Leave out every picture, and output exactly the lines from the line containing "Of circles A" through the last line of the data.

★ ★ ★ ★ ★

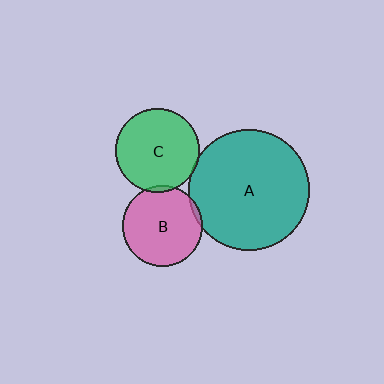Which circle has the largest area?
Circle A (teal).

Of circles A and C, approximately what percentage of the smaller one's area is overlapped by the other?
Approximately 5%.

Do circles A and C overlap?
Yes.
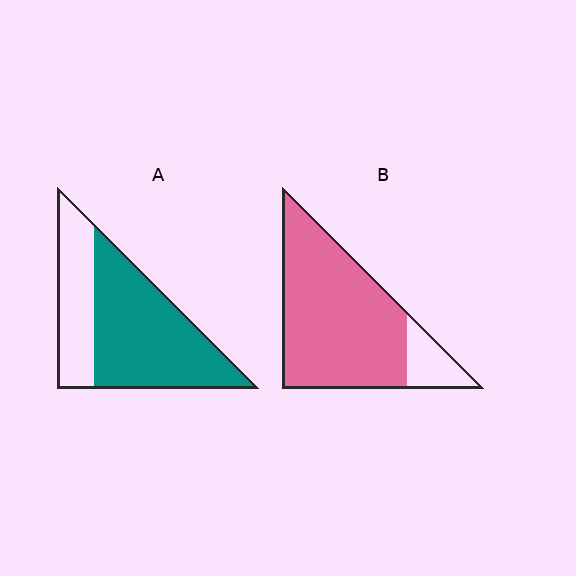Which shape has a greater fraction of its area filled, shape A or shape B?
Shape B.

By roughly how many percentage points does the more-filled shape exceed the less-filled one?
By roughly 20 percentage points (B over A).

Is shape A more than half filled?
Yes.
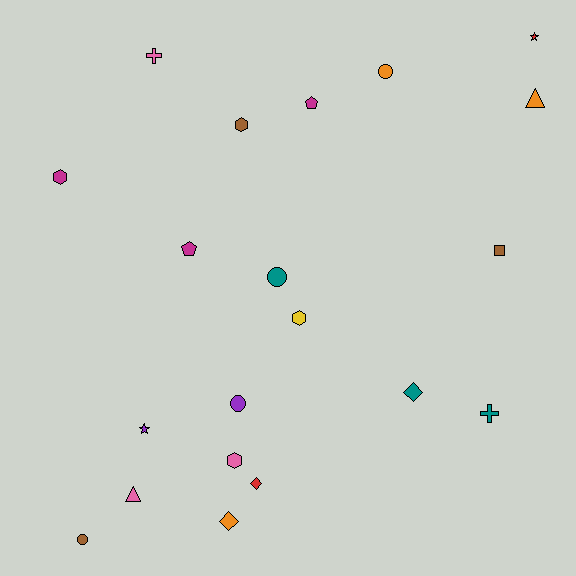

★ ★ ★ ★ ★

* _Solution below_
Of circles A and C, approximately what percentage of the smaller one's area is overlapped by the other?
Approximately 5%.

Do circles A and C overlap?
Yes.
Which shape has a greater fraction of its area filled, shape A or shape B?
Shape B.

By roughly how many percentage points does the more-filled shape exceed the less-filled one?
By roughly 20 percentage points (B over A).

Is shape A more than half filled?
Yes.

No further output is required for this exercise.